Written task: Look through the lines below and extract any with the word "shown".

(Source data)
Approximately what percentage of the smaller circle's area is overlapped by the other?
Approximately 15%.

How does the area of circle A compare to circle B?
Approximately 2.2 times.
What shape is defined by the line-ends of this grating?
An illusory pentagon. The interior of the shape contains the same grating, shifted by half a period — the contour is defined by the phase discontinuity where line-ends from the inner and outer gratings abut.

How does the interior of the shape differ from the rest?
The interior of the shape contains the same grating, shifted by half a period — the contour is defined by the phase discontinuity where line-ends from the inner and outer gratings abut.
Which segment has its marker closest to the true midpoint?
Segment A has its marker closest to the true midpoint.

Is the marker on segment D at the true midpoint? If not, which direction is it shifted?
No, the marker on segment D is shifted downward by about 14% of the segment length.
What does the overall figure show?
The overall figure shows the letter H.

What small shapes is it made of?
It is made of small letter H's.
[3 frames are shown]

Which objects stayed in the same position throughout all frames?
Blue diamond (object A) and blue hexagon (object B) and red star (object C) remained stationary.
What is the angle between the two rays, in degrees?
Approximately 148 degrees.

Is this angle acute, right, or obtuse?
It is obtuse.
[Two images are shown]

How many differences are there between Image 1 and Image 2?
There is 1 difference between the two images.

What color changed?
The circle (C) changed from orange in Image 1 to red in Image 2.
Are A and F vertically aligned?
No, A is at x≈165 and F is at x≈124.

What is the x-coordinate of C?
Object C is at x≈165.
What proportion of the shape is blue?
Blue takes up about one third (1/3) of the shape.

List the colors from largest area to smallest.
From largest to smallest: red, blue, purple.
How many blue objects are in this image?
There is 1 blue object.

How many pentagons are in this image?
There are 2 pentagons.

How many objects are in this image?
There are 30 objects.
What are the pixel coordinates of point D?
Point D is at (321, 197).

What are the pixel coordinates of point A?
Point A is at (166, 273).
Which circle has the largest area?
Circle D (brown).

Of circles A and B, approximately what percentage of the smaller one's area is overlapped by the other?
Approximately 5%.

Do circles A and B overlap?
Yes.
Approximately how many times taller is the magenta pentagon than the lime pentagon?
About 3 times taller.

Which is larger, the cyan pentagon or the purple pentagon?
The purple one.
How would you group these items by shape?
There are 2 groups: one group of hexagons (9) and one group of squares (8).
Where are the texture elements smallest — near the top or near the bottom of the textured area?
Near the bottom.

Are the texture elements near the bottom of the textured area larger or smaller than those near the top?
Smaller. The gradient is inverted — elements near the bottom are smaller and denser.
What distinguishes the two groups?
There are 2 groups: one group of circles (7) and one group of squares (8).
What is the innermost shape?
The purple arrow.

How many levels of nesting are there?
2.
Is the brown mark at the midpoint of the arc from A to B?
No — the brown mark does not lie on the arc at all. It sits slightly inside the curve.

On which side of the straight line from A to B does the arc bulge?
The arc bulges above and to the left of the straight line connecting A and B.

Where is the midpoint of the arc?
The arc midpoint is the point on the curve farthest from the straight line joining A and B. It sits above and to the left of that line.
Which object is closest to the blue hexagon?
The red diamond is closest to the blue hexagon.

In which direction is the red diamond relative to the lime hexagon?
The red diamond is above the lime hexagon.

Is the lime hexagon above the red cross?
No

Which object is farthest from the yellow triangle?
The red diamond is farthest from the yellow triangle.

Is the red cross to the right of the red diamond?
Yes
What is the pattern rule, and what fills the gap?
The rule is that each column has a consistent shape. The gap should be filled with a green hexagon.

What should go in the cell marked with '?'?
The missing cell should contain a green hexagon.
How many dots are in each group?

Task solution:
[3 frames are shown]
[Two images are shown]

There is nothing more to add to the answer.